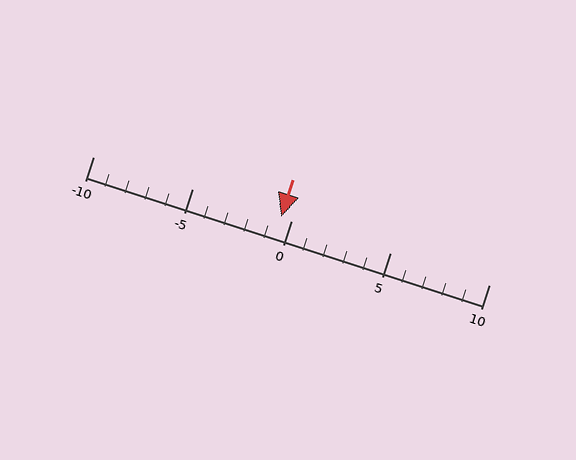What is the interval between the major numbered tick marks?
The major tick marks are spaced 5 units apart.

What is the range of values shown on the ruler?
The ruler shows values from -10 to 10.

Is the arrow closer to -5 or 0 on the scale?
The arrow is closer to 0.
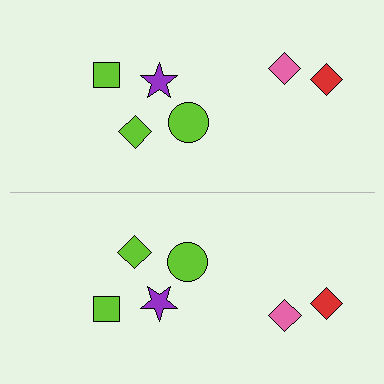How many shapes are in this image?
::::::::
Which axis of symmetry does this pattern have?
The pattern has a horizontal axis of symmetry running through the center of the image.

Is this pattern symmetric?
::::::::
» Written instruction
In the listing above, find the line with "What is the interval" and the line with "How many shapes are in this image?". Copy exactly those two and every line between, without the pictures.

» Completed exercise
What is the interval between the major numbered tick marks?
The major tick marks are spaced 5 units apart.

What is the range of values shown on the ruler?
The ruler shows values from -10 to 10.

Is the arrow closer to -5 or 0 on the scale?
The arrow is closer to 0.
How many shapes are in this image?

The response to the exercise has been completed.